■ **INSTRUCTIONS FOR THE TASK**
The data below should be printed in full, exactly, and without any of its images.
---------------
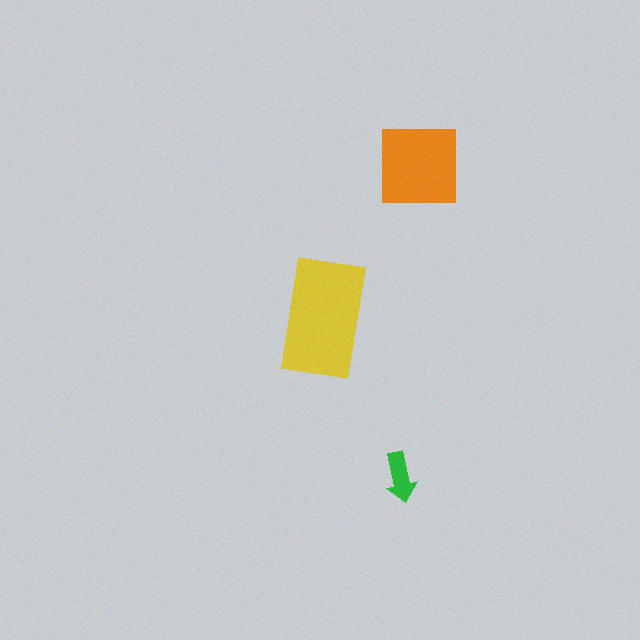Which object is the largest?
The yellow rectangle.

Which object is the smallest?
The green arrow.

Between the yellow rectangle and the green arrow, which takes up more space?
The yellow rectangle.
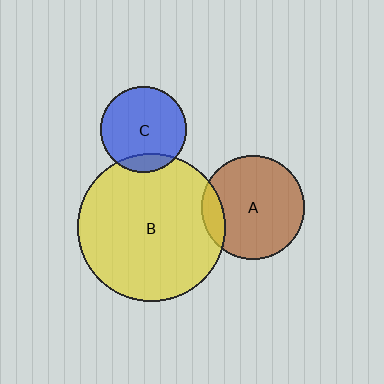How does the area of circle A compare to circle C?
Approximately 1.4 times.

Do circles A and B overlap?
Yes.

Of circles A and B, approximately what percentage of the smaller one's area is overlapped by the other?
Approximately 15%.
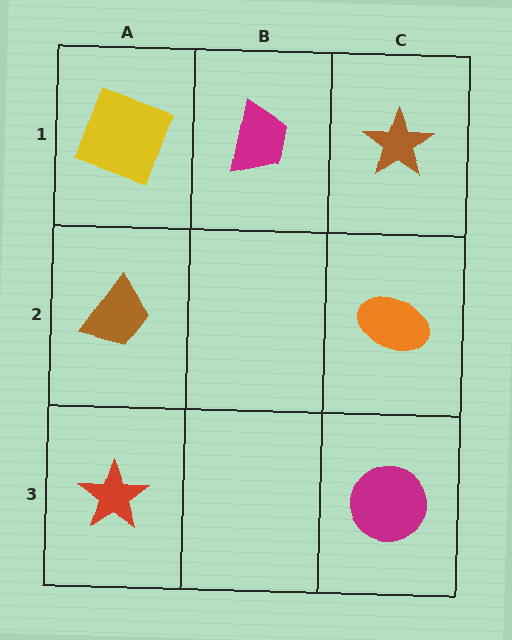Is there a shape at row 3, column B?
No, that cell is empty.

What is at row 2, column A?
A brown trapezoid.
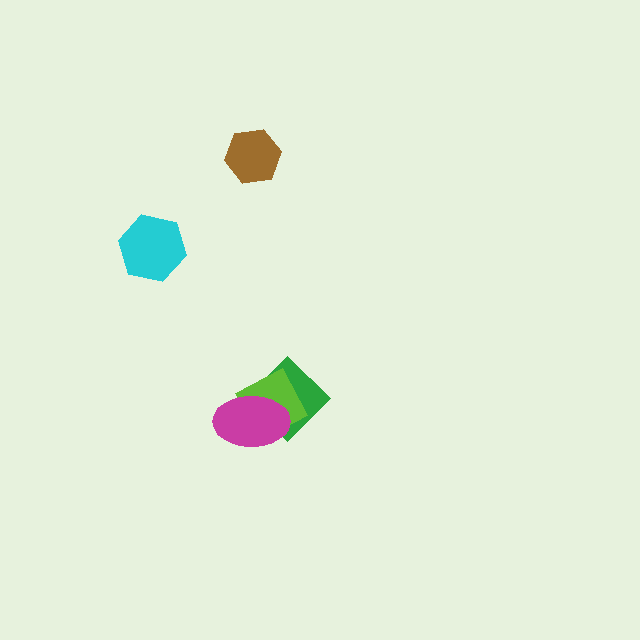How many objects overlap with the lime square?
2 objects overlap with the lime square.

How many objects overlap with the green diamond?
2 objects overlap with the green diamond.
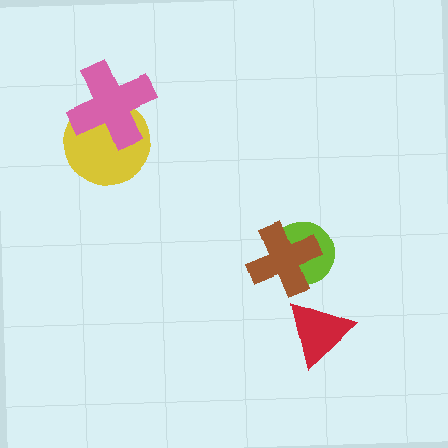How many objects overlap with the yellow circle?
1 object overlaps with the yellow circle.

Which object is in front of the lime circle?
The brown cross is in front of the lime circle.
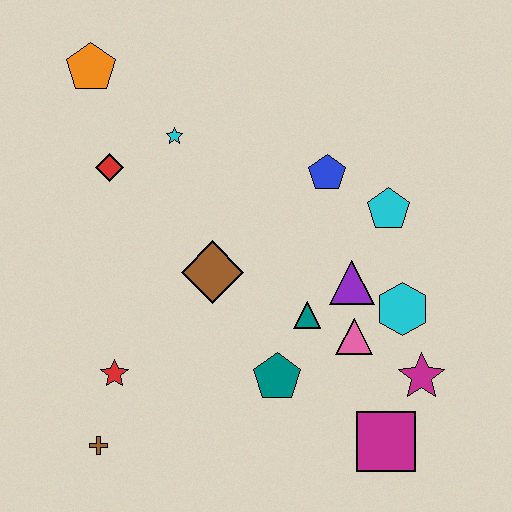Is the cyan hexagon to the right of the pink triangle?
Yes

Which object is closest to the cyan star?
The red diamond is closest to the cyan star.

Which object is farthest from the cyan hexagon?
The orange pentagon is farthest from the cyan hexagon.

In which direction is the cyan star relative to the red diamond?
The cyan star is to the right of the red diamond.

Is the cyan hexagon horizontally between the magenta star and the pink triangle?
Yes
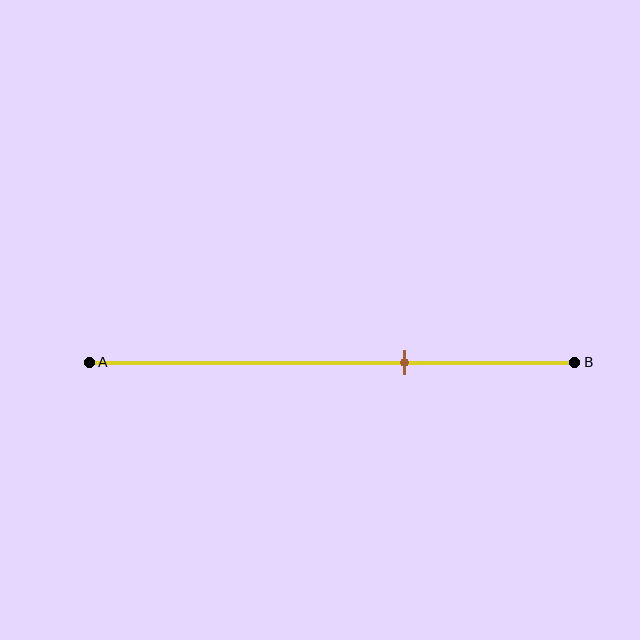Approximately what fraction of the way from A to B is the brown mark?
The brown mark is approximately 65% of the way from A to B.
---------------
■ **ANSWER TO THE EXERCISE**
Which object is the largest?
The yellow rectangle.

Which object is the smallest?
The green arrow.

Between the yellow rectangle and the green arrow, which takes up more space?
The yellow rectangle.
How does the area of circle A compare to circle C?
Approximately 1.4 times.

Do circles A and B overlap?
Yes.

Of circles A and B, approximately what percentage of the smaller one's area is overlapped by the other?
Approximately 15%.
Is there a shape at row 3, column B?
No, that cell is empty.

What is at row 2, column A?
A brown trapezoid.
How many objects overlap with the lime square?
2 objects overlap with the lime square.

How many objects overlap with the green diamond?
2 objects overlap with the green diamond.
How many objects overlap with the yellow circle?
1 object overlaps with the yellow circle.

Which object is in front of the lime circle?
The brown cross is in front of the lime circle.
Is the cyan hexagon to the right of the pink triangle?
Yes

Which object is closest to the cyan star?
The red diamond is closest to the cyan star.

Which object is farthest from the cyan hexagon?
The orange pentagon is farthest from the cyan hexagon.

In which direction is the cyan star relative to the red diamond?
The cyan star is to the right of the red diamond.

Is the cyan hexagon horizontally between the magenta star and the pink triangle?
Yes
Approximately what fraction of the way from A to B is the brown mark?
The brown mark is approximately 65% of the way from A to B.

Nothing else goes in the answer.